TASK STATEMENT: Reproduce the line containing "What does the overall figure show?" exactly, along with each line after it through the end of the data; pictures are left out.

[Visual geometry question entries]
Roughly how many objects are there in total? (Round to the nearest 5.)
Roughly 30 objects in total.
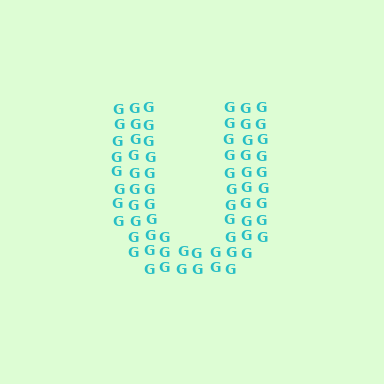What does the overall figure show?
The overall figure shows the letter U.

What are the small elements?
The small elements are letter G's.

COMPLETED TASK:
What does the overall figure show?
The overall figure shows the letter U.

What are the small elements?
The small elements are letter G's.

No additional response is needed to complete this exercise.